- [Exercise objective] Give the whole listing below once more, exactly, without pictures.

- [Records for this task]
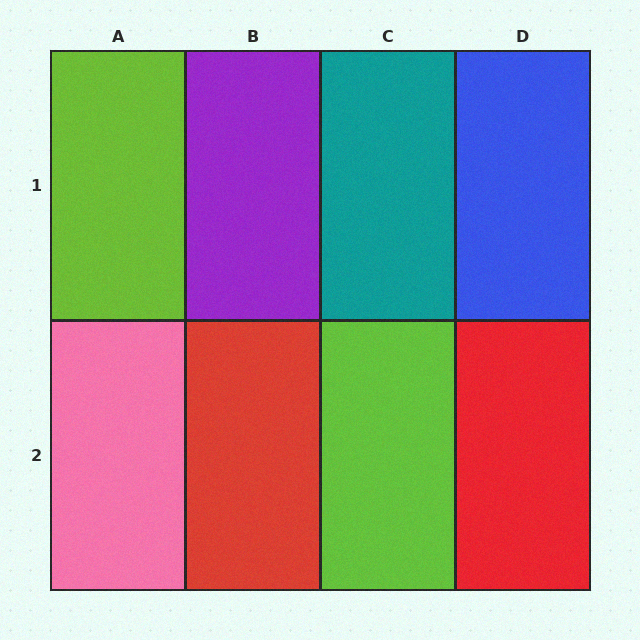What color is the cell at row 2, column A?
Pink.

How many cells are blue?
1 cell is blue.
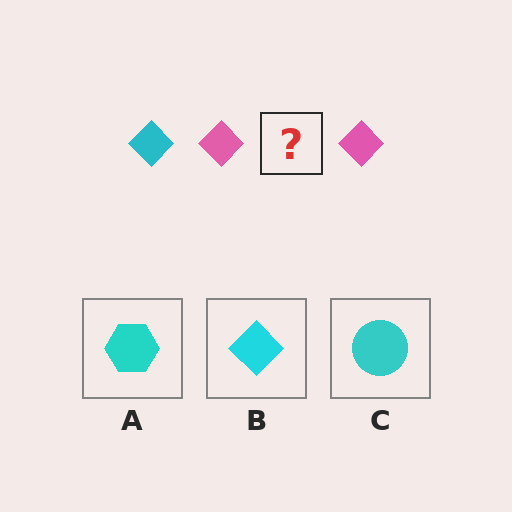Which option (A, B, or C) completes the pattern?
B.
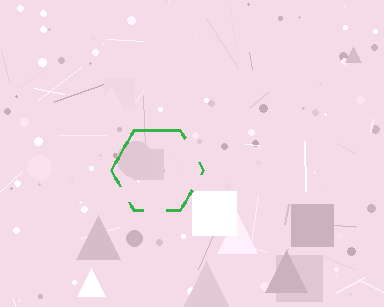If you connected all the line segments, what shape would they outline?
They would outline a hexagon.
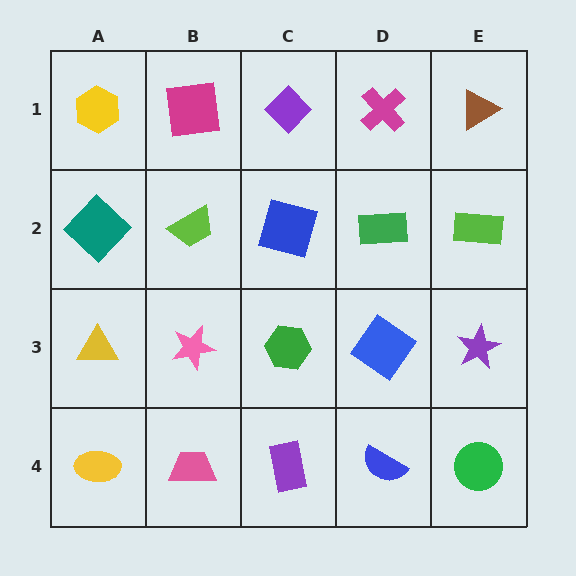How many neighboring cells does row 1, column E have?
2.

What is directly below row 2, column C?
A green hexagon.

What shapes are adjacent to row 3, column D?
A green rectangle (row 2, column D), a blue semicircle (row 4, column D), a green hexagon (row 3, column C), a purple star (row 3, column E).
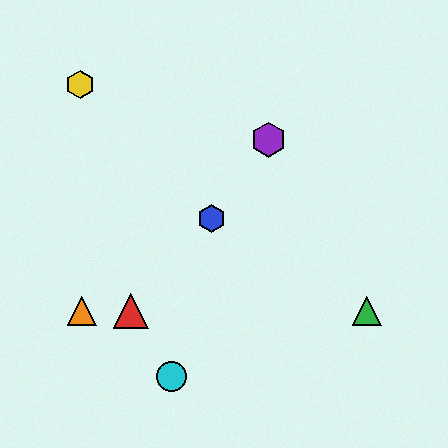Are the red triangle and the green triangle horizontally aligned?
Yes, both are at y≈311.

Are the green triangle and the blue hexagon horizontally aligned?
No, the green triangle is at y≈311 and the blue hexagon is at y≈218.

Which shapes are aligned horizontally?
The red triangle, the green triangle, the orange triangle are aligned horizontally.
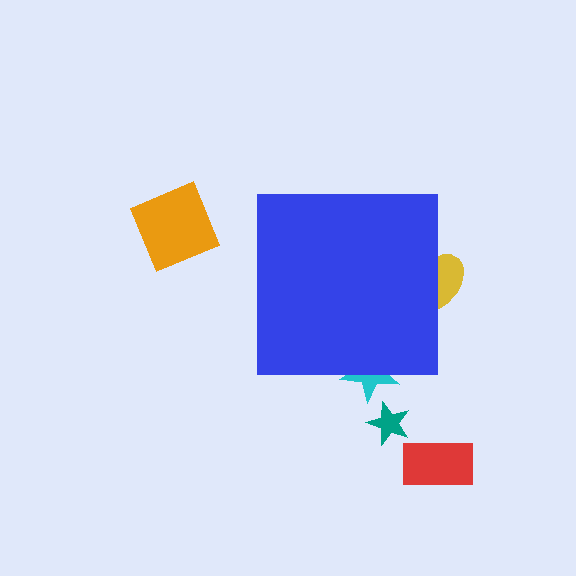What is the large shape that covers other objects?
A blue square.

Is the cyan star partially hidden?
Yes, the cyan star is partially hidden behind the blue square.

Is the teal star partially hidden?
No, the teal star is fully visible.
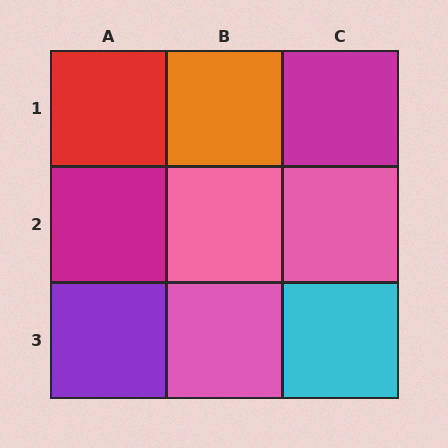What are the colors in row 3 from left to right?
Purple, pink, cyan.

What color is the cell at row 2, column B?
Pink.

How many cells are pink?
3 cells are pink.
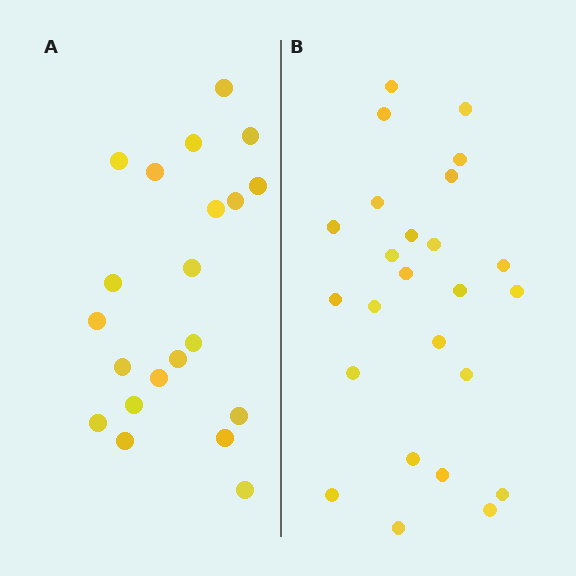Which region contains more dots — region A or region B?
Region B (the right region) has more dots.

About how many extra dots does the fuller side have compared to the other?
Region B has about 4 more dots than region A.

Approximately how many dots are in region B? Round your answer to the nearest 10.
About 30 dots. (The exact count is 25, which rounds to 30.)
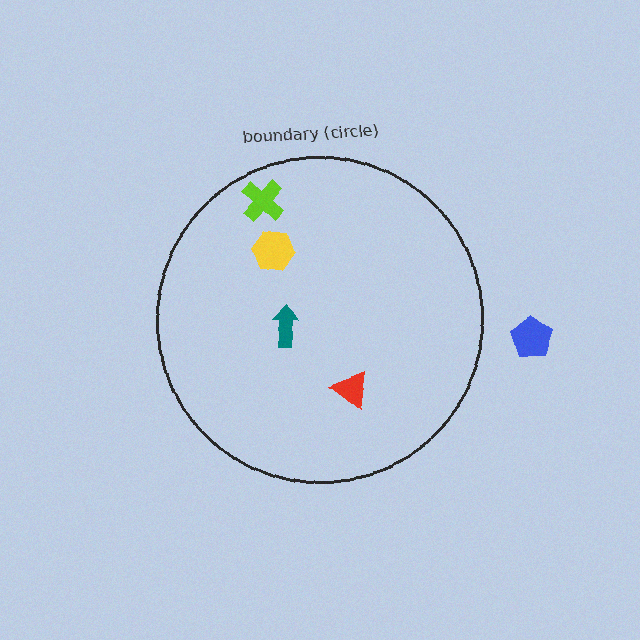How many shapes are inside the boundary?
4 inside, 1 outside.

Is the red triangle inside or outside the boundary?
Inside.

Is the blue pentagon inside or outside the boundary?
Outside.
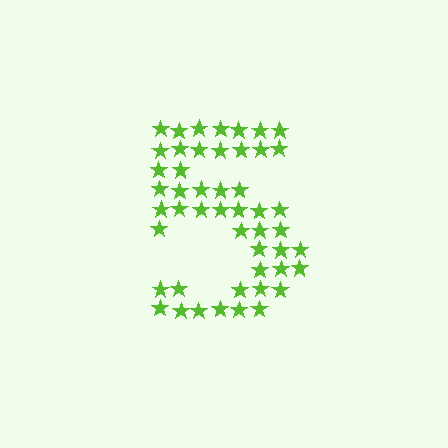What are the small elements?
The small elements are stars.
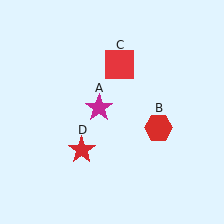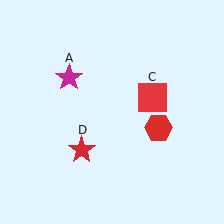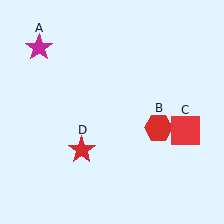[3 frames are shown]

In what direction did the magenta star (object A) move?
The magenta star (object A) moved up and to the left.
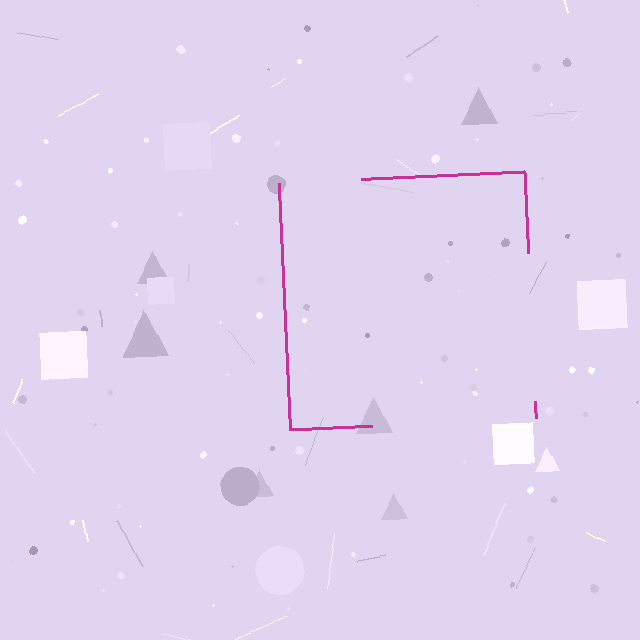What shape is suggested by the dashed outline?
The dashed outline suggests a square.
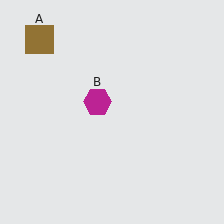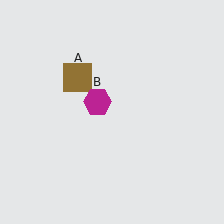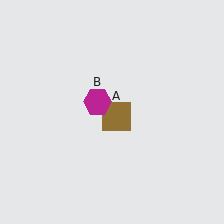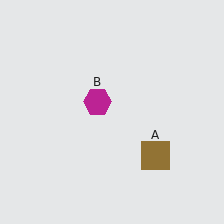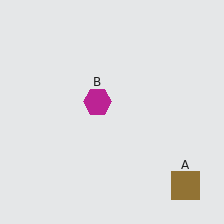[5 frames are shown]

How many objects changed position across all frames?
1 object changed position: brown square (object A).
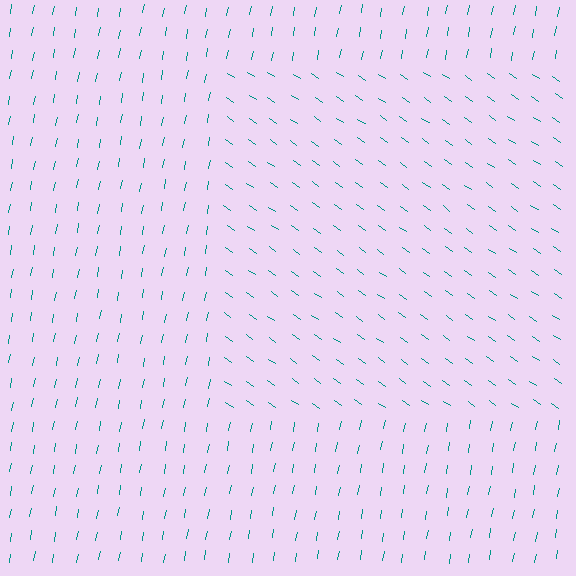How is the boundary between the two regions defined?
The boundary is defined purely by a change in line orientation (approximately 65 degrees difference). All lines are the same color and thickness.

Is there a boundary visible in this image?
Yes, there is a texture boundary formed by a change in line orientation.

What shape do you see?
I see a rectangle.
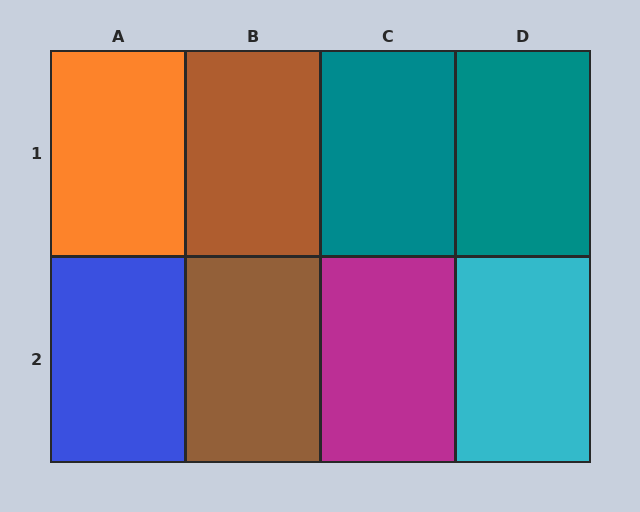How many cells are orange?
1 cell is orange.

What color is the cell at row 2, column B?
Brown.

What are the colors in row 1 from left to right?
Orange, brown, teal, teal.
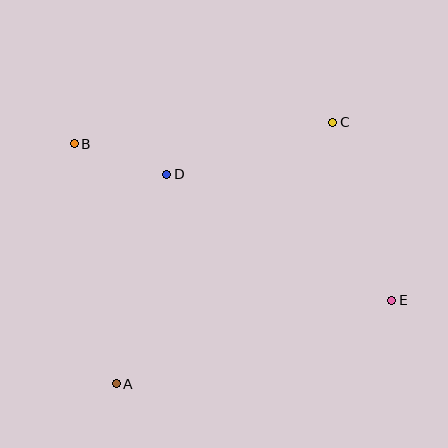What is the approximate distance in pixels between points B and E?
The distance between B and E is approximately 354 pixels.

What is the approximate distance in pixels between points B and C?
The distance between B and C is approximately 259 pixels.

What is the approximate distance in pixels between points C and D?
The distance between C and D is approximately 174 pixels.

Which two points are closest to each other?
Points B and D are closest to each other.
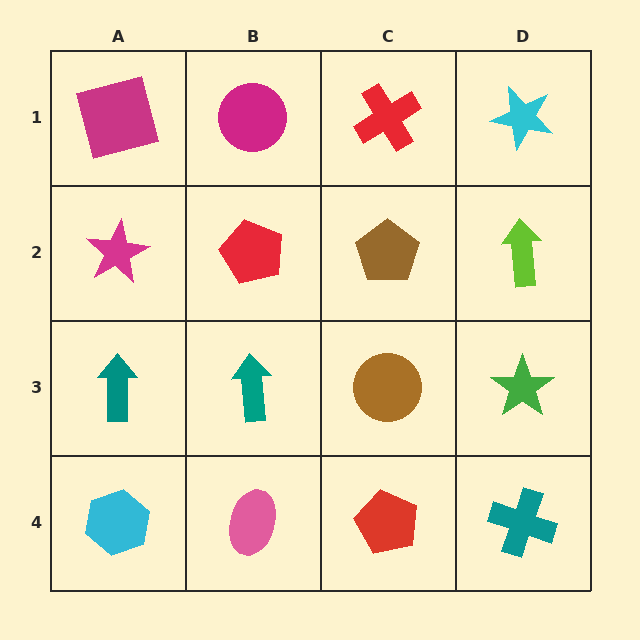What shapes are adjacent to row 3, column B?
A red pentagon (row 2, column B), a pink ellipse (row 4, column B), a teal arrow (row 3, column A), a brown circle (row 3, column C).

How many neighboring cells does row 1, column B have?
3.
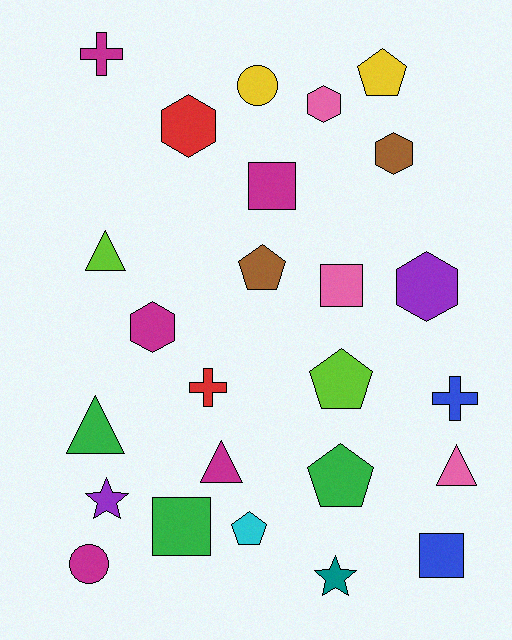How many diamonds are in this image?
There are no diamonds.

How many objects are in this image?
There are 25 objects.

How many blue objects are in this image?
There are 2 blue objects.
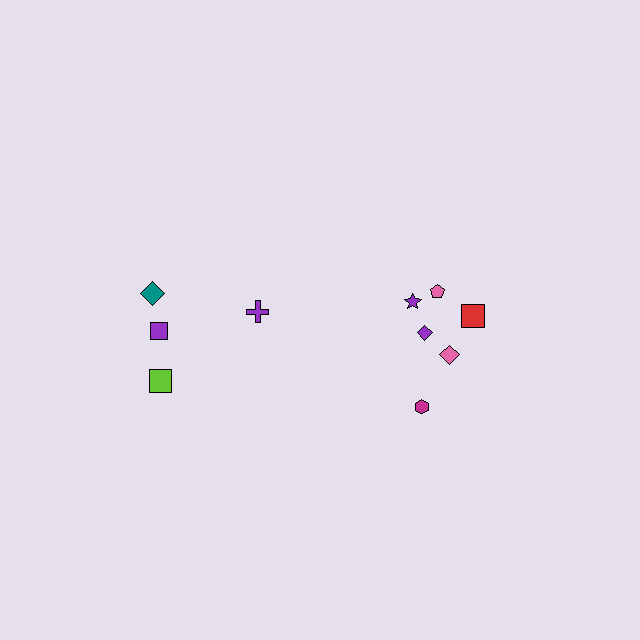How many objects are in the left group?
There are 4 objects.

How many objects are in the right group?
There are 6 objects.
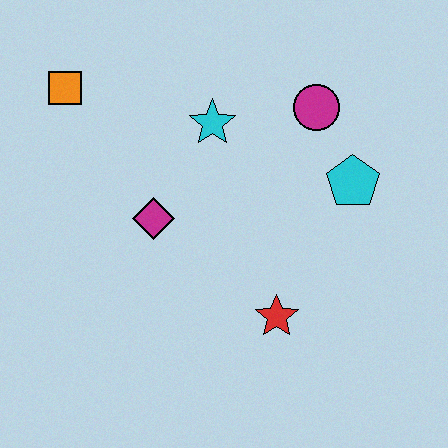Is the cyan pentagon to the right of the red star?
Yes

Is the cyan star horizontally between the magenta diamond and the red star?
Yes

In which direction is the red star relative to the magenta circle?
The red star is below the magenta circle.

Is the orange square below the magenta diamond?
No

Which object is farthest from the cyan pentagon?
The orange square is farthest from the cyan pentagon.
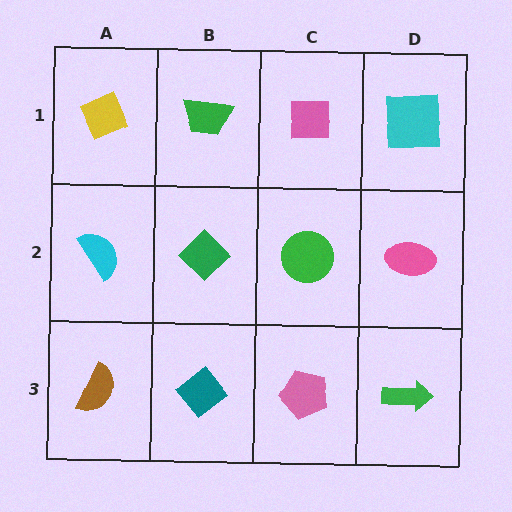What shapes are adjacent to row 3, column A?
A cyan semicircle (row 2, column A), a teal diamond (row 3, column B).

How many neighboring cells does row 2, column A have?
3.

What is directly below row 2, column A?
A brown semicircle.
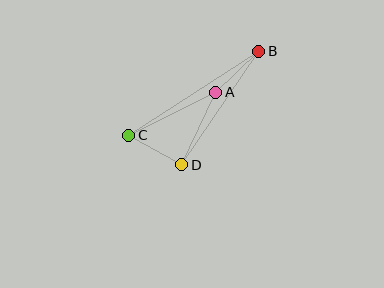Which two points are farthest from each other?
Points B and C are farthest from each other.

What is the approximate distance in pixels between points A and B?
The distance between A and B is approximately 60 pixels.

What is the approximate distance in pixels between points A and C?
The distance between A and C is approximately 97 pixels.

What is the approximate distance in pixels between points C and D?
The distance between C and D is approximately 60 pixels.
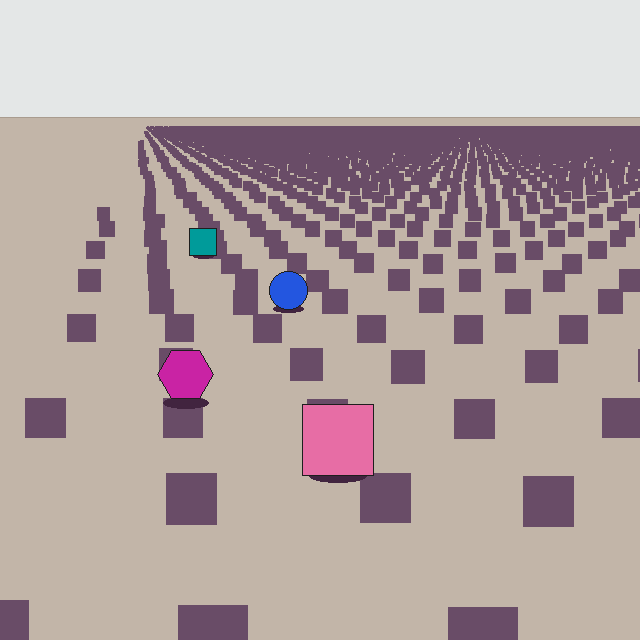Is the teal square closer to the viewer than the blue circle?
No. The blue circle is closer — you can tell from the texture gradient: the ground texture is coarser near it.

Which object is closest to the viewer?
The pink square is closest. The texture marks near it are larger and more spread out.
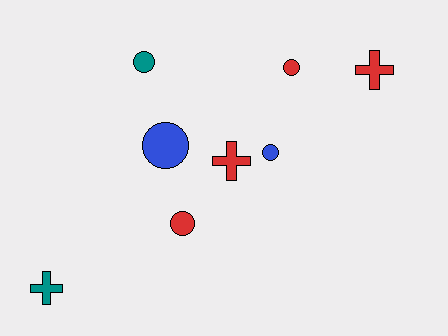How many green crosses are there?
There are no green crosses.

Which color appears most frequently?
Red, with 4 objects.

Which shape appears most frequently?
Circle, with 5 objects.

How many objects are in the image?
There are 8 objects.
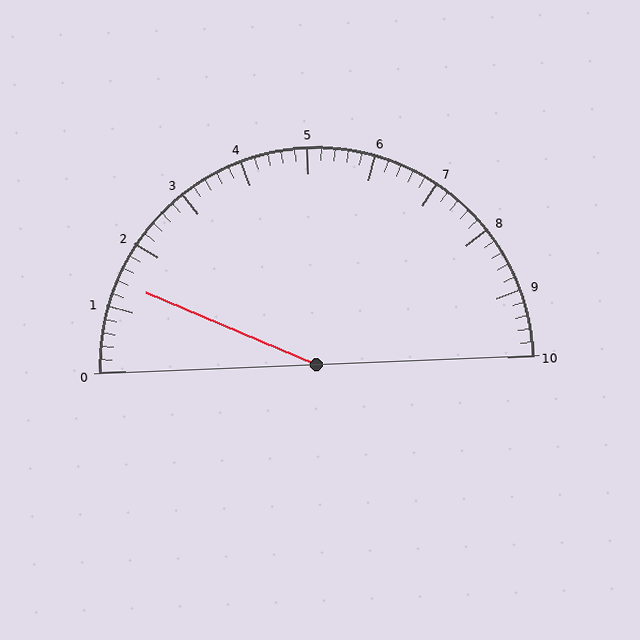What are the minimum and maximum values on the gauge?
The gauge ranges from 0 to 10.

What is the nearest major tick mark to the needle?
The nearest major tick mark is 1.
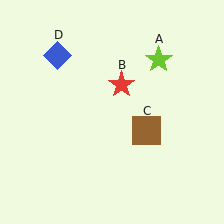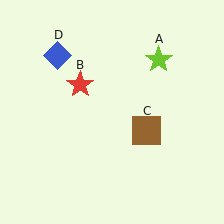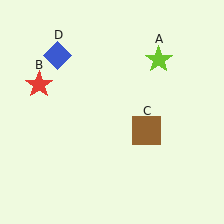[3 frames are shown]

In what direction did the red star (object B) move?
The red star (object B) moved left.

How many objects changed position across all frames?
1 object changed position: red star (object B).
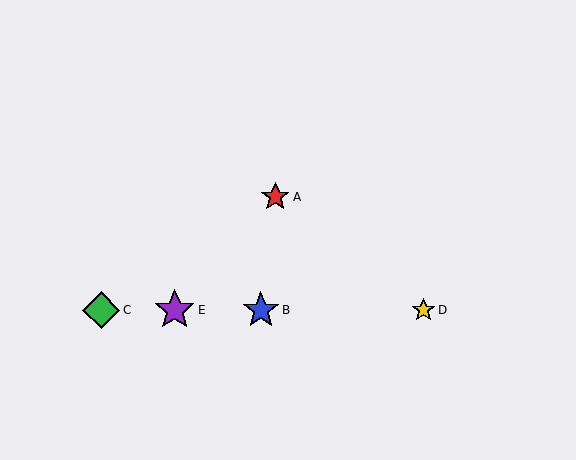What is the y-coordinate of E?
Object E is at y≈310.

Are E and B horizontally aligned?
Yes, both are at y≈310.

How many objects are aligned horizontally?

- [Task output]
What color is the cell at row 2, column A?
Pink.

How many cells are blue?
1 cell is blue.
Which option (A, B, or C) completes the pattern?
B.
If you connected all the line segments, what shape would they outline?
They would outline a hexagon.
How many neighboring cells does row 1, column E have?
2.

What is directly below row 2, column C?
A green hexagon.

What shapes are adjacent to row 3, column D?
A green rectangle (row 2, column D), a blue semicircle (row 4, column D), a green hexagon (row 3, column C), a purple star (row 3, column E).
Are the red triangle and the green triangle horizontally aligned?
Yes, both are at y≈311.

Are the green triangle and the blue hexagon horizontally aligned?
No, the green triangle is at y≈311 and the blue hexagon is at y≈218.

Which shapes are aligned horizontally?
The red triangle, the green triangle, the orange triangle are aligned horizontally.
What is the large shape that covers other objects?
A blue square.

Is the cyan star partially hidden?
Yes, the cyan star is partially hidden behind the blue square.

Is the teal star partially hidden?
No, the teal star is fully visible.
What are the colors in row 3 from left to right?
Purple, pink, cyan.

What color is the cell at row 2, column B?
Pink.

How many cells are pink?
3 cells are pink.
Which region contains more dots — region A or region B?
Region B (the right region) has more dots.

About how many extra dots does the fuller side have compared to the other?
Region B has about 4 more dots than region A.

Approximately how many dots are in region B? Round your answer to the nearest 10.
About 30 dots. (The exact count is 25, which rounds to 30.)
How many shapes are inside the boundary?
4 inside, 1 outside.

Is the red triangle inside or outside the boundary?
Inside.

Is the blue pentagon inside or outside the boundary?
Outside.
What are the small elements?
The small elements are stars.
[3 frames are shown]

In what direction did the magenta star (object A) move?
The magenta star (object A) moved up and to the left.
What shape is suggested by the dashed outline?
The dashed outline suggests a square.
[5 frames are shown]

How many objects changed position across all frames?
1 object changed position: brown square (object A).
How is the boundary between the two regions defined?
The boundary is defined purely by a change in line orientation (approximately 65 degrees difference). All lines are the same color and thickness.

Is there a boundary visible in this image?
Yes, there is a texture boundary formed by a change in line orientation.

What shape do you see?
I see a rectangle.
How many cells are orange?
1 cell is orange.

What color is the cell at row 2, column B?
Brown.

What are the colors in row 1 from left to right?
Orange, brown, teal, teal.
What is the approximate distance in pixels between points B and E?
The distance between B and E is approximately 354 pixels.

What is the approximate distance in pixels between points B and C?
The distance between B and C is approximately 259 pixels.

What is the approximate distance in pixels between points C and D?
The distance between C and D is approximately 174 pixels.

Which two points are closest to each other?
Points B and D are closest to each other.
What shapes are adjacent to row 3, column B?
A red pentagon (row 2, column B), a pink ellipse (row 4, column B), a teal arrow (row 3, column A), a brown circle (row 3, column C).

How many neighboring cells does row 1, column B have?
3.
How many diamonds are in this image?
There are no diamonds.

How many objects are in this image?
There are 25 objects.

How many blue objects are in this image?
There are 2 blue objects.
How many objects are in the left group?
There are 4 objects.

How many objects are in the right group?
There are 6 objects.
Is the cyan pentagon to the right of the red star?
Yes

Is the cyan star horizontally between the magenta diamond and the red star?
Yes

In which direction is the red star relative to the magenta circle?
The red star is below the magenta circle.

Is the orange square below the magenta diamond?
No

Which object is farthest from the cyan pentagon?
The orange square is farthest from the cyan pentagon.
What shapes are adjacent to row 3, column A?
A cyan semicircle (row 2, column A), a teal diamond (row 3, column B).

How many neighboring cells does row 2, column A have?
3.

What is directly below row 2, column A?
A brown semicircle.
Which two points are farthest from each other?
Points B and C are farthest from each other.

What is the approximate distance in pixels between points A and B?
The distance between A and B is approximately 60 pixels.

What is the approximate distance in pixels between points A and C?
The distance between A and C is approximately 97 pixels.

What is the approximate distance in pixels between points C and D?
The distance between C and D is approximately 60 pixels.
Is the teal square closer to the viewer than the blue circle?
No. The blue circle is closer — you can tell from the texture gradient: the ground texture is coarser near it.

Which object is closest to the viewer?
The pink square is closest. The texture marks near it are larger and more spread out.
How many green crosses are there?
There are no green crosses.

Which color appears most frequently?
Red, with 4 objects.

Which shape appears most frequently?
Circle, with 5 objects.

How many objects are in the image?
There are 8 objects.
What are the minimum and maximum values on the gauge?
The gauge ranges from 0 to 10.

What is the nearest major tick mark to the needle?
The nearest major tick mark is 1.
[3 frames are shown]

In what direction did the red star (object B) move?
The red star (object B) moved left.

How many objects changed position across all frames?
1 object changed position: red star (object B).
What is the y-coordinate of E?
Object E is at y≈310.

Are E and B horizontally aligned?
Yes, both are at y≈310.

How many objects are aligned horizontally?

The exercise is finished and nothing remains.